_Request_
Retype, without changes, every line from the line that contains "Which is larger, the blue" through the final line of the records. Exclude pictures.

- - - - -

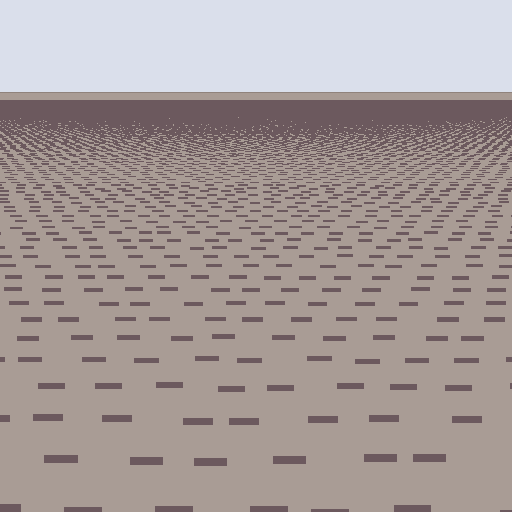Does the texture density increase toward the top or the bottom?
Density increases toward the top.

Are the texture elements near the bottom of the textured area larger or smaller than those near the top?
Larger. Near the bottom, elements are closer to the viewer and appear at a bigger on-screen size.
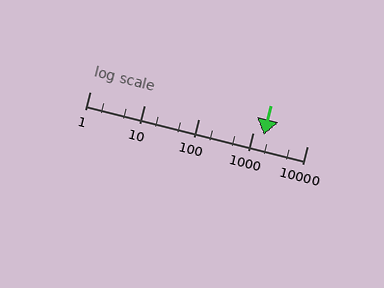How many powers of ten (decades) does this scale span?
The scale spans 4 decades, from 1 to 10000.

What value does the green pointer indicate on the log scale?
The pointer indicates approximately 1600.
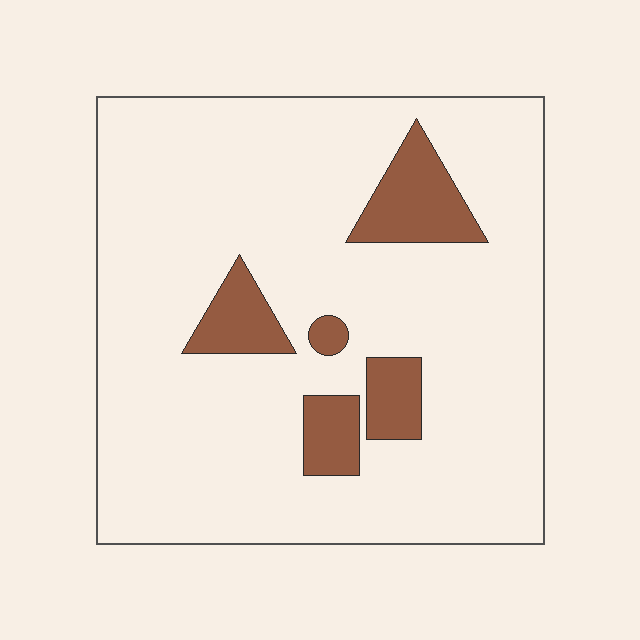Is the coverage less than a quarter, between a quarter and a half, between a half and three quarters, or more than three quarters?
Less than a quarter.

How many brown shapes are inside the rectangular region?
5.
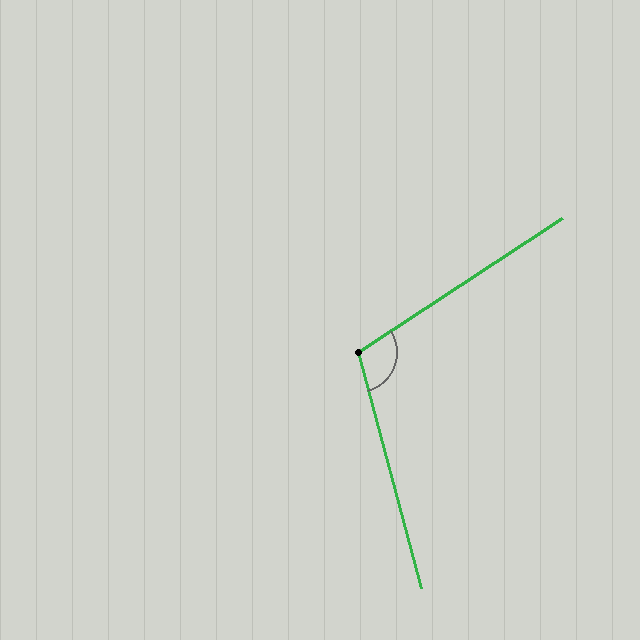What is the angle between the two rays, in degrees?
Approximately 108 degrees.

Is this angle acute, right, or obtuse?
It is obtuse.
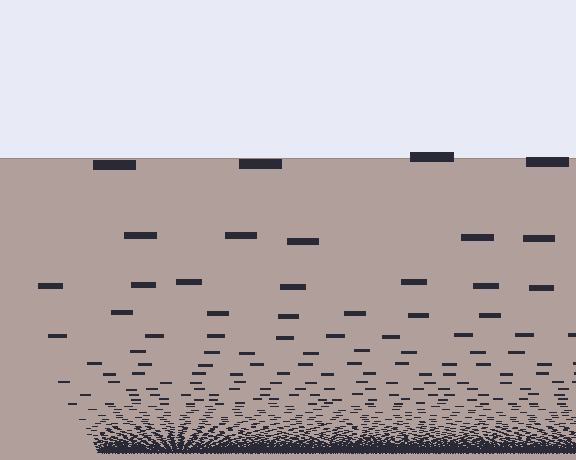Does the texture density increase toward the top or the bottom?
Density increases toward the bottom.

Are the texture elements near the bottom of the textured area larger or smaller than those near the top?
Smaller. The gradient is inverted — elements near the bottom are smaller and denser.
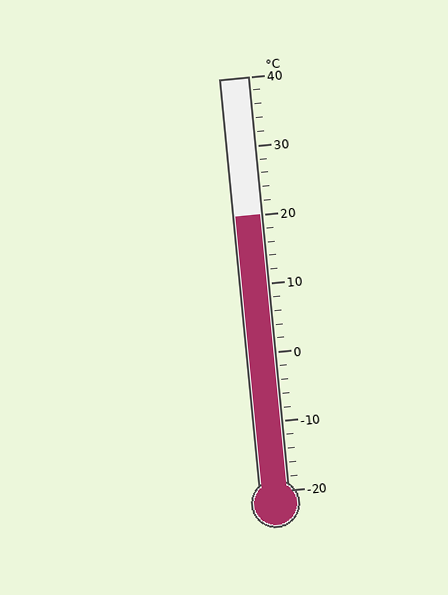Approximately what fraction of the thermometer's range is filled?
The thermometer is filled to approximately 65% of its range.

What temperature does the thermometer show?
The thermometer shows approximately 20°C.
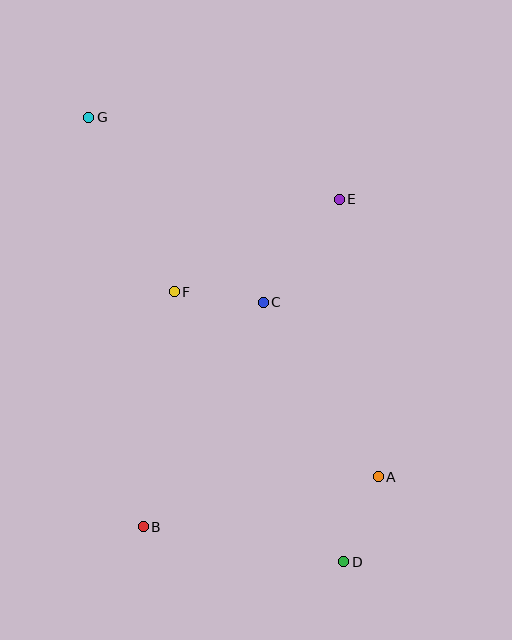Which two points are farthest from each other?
Points D and G are farthest from each other.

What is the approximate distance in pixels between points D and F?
The distance between D and F is approximately 319 pixels.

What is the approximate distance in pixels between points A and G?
The distance between A and G is approximately 462 pixels.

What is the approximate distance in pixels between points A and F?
The distance between A and F is approximately 276 pixels.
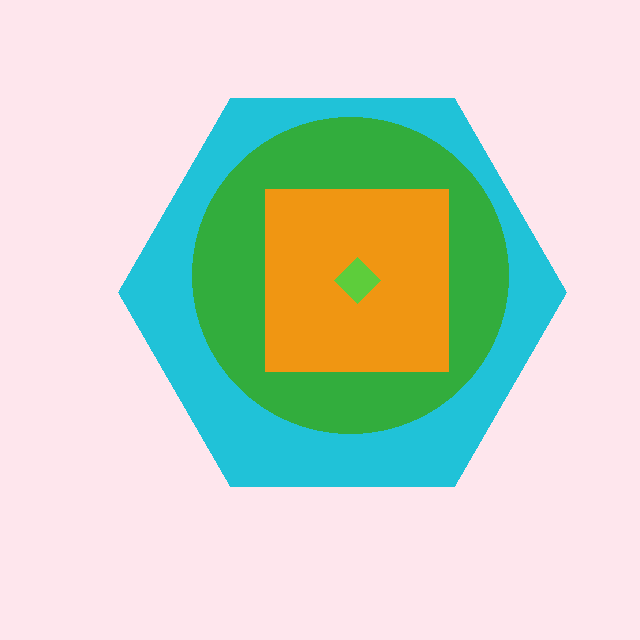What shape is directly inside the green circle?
The orange square.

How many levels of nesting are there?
4.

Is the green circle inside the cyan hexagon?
Yes.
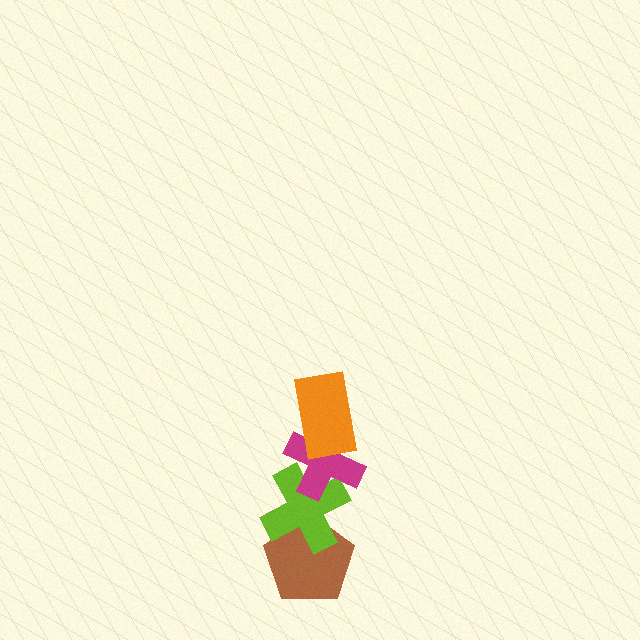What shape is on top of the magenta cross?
The orange rectangle is on top of the magenta cross.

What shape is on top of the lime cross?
The magenta cross is on top of the lime cross.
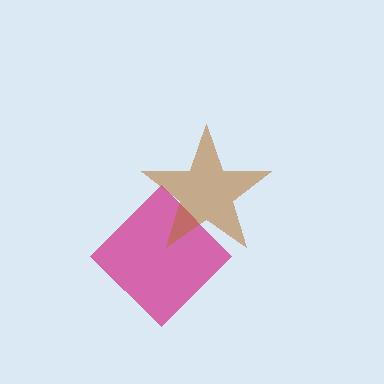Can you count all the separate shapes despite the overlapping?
Yes, there are 2 separate shapes.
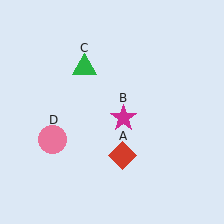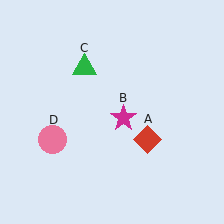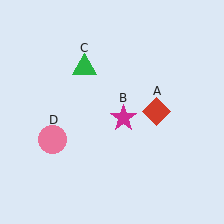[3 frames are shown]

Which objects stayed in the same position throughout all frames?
Magenta star (object B) and green triangle (object C) and pink circle (object D) remained stationary.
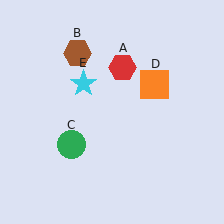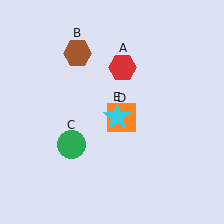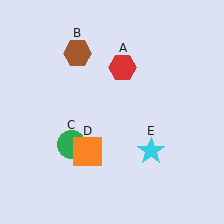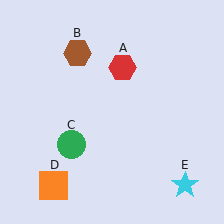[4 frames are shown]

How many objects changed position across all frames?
2 objects changed position: orange square (object D), cyan star (object E).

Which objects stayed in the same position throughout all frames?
Red hexagon (object A) and brown hexagon (object B) and green circle (object C) remained stationary.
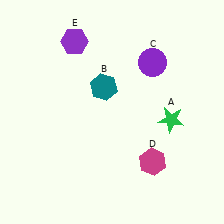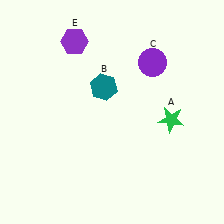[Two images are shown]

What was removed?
The magenta hexagon (D) was removed in Image 2.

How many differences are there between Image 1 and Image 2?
There is 1 difference between the two images.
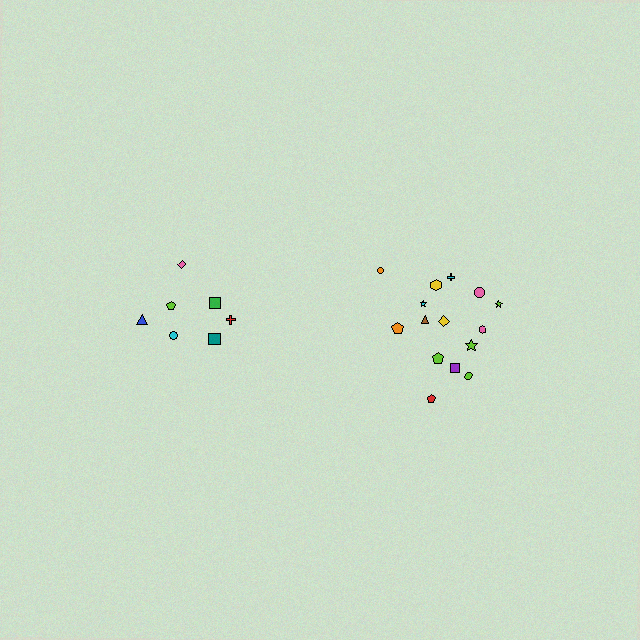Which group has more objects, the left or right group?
The right group.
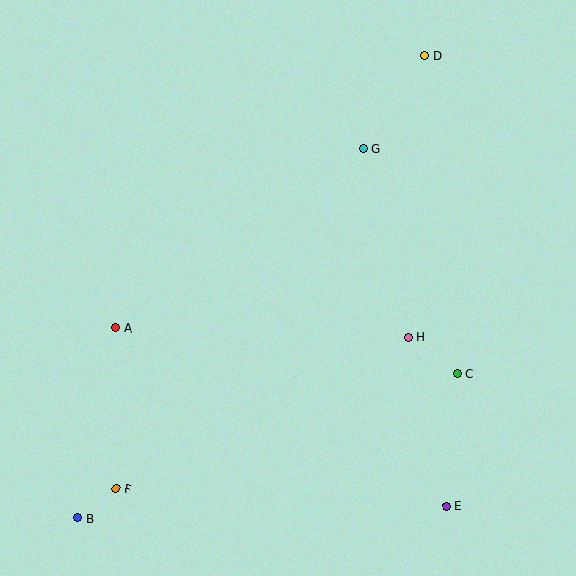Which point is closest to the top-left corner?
Point A is closest to the top-left corner.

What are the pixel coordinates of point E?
Point E is at (447, 506).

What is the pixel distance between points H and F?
The distance between H and F is 329 pixels.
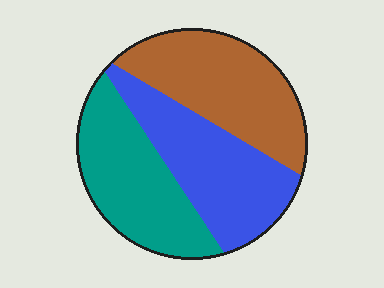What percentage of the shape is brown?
Brown covers around 35% of the shape.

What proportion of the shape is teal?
Teal takes up about one third (1/3) of the shape.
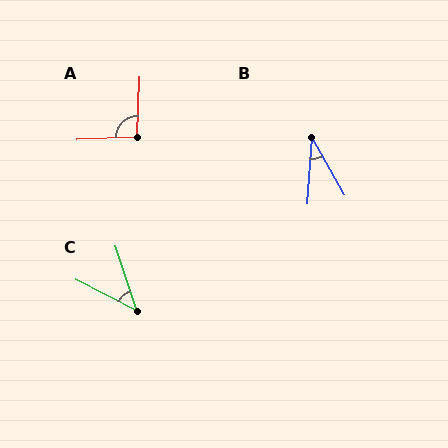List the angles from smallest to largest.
B (33°), C (45°), A (94°).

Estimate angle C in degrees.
Approximately 45 degrees.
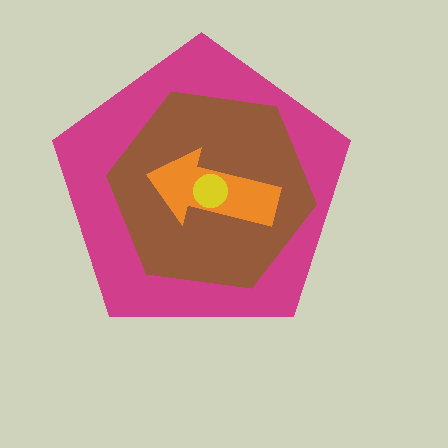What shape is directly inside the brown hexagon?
The orange arrow.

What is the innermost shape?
The yellow circle.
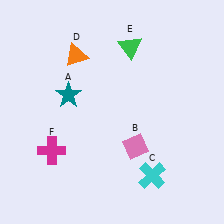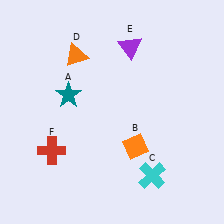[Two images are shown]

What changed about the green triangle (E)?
In Image 1, E is green. In Image 2, it changed to purple.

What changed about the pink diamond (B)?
In Image 1, B is pink. In Image 2, it changed to orange.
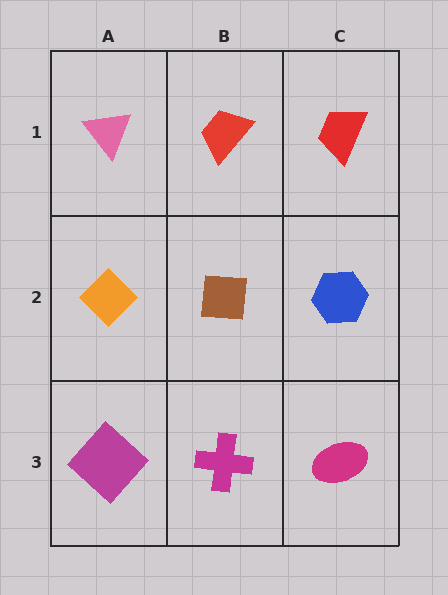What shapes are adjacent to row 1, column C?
A blue hexagon (row 2, column C), a red trapezoid (row 1, column B).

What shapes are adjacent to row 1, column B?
A brown square (row 2, column B), a pink triangle (row 1, column A), a red trapezoid (row 1, column C).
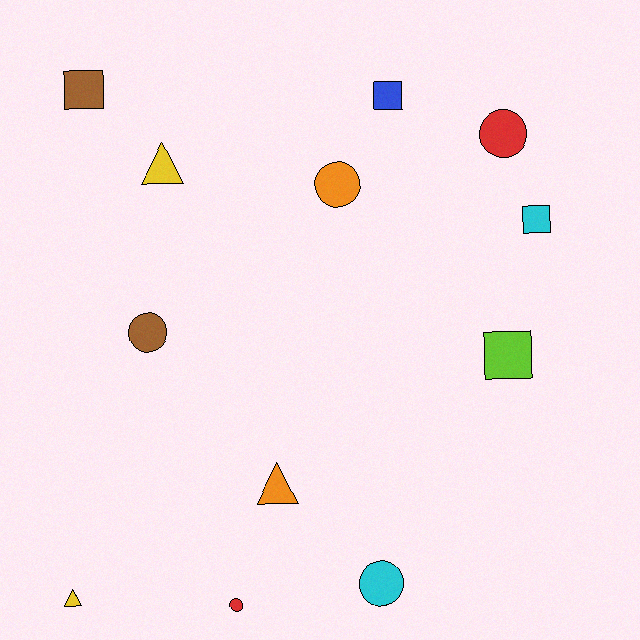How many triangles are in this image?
There are 3 triangles.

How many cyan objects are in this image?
There are 2 cyan objects.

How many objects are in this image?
There are 12 objects.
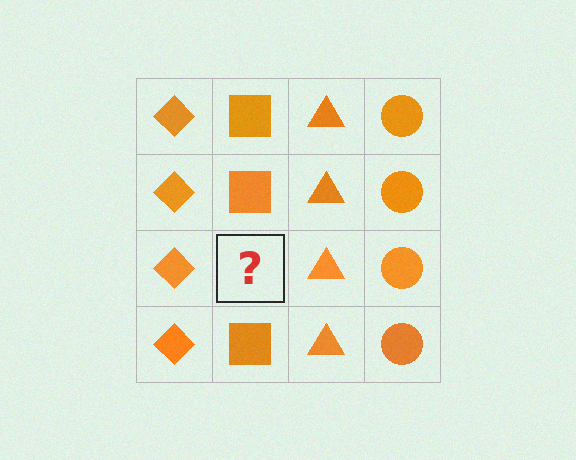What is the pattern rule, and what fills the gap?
The rule is that each column has a consistent shape. The gap should be filled with an orange square.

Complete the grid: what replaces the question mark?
The question mark should be replaced with an orange square.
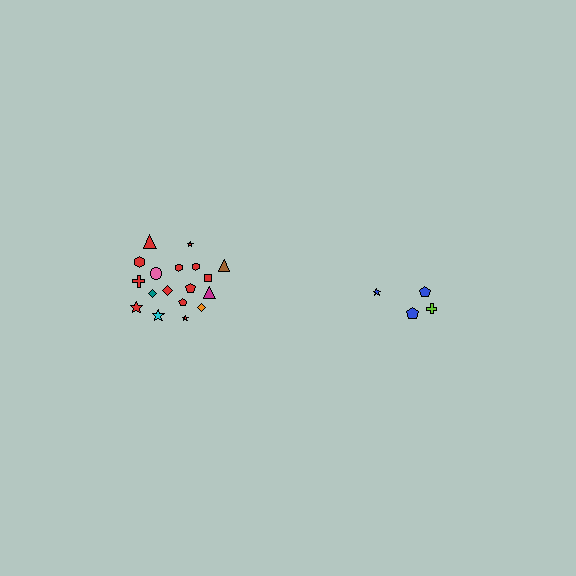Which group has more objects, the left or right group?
The left group.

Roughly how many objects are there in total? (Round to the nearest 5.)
Roughly 20 objects in total.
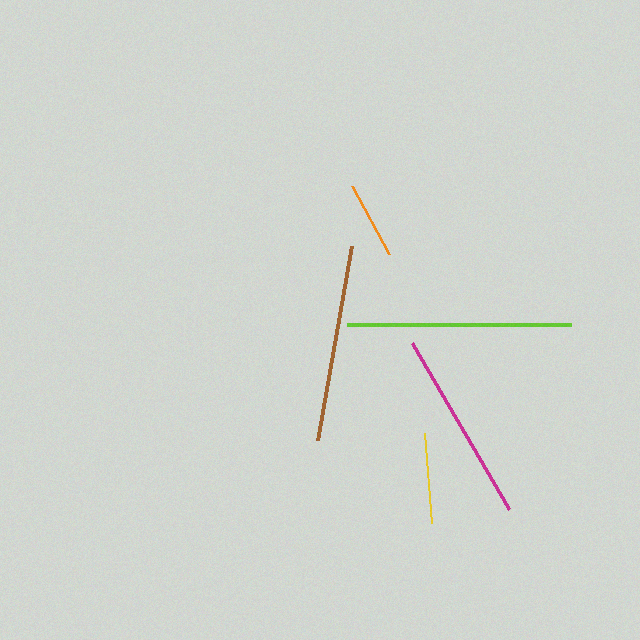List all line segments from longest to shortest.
From longest to shortest: lime, brown and magenta (about equal), yellow, orange.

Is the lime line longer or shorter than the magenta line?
The lime line is longer than the magenta line.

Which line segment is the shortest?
The orange line is the shortest at approximately 77 pixels.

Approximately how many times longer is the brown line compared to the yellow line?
The brown line is approximately 2.2 times the length of the yellow line.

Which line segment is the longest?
The lime line is the longest at approximately 224 pixels.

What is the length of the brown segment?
The brown segment is approximately 196 pixels long.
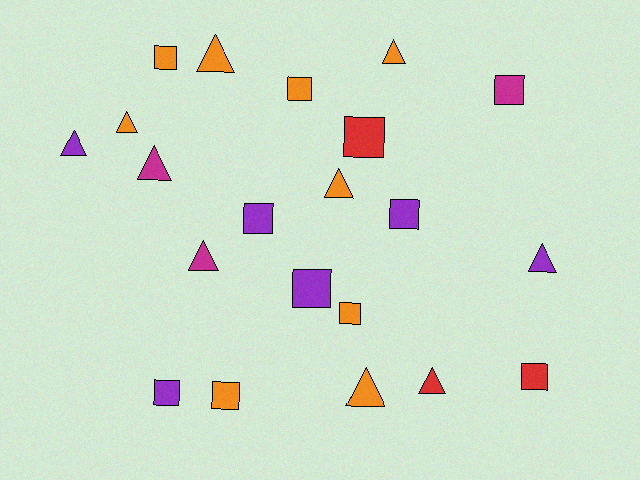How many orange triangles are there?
There are 5 orange triangles.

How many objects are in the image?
There are 21 objects.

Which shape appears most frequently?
Square, with 11 objects.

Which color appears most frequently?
Orange, with 9 objects.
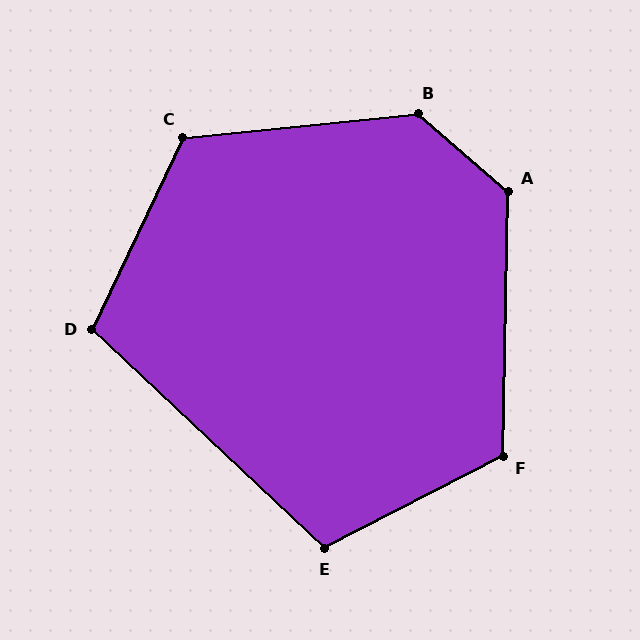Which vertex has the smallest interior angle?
D, at approximately 108 degrees.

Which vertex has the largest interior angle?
B, at approximately 134 degrees.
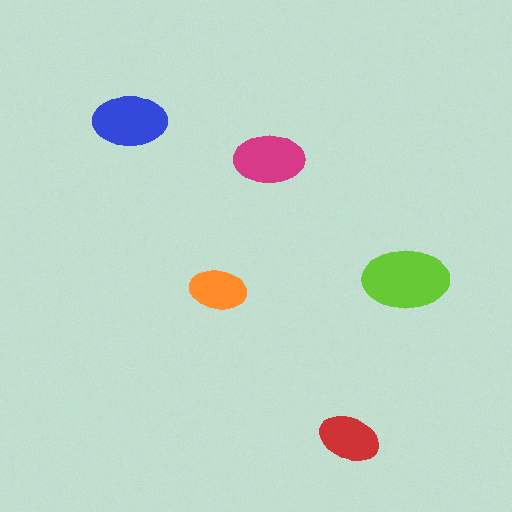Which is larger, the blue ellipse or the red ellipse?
The blue one.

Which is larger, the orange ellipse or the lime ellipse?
The lime one.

- - - - -

_Reply_
Which is larger, the blue ellipse or the red ellipse?
The blue one.

Which is larger, the orange ellipse or the lime ellipse?
The lime one.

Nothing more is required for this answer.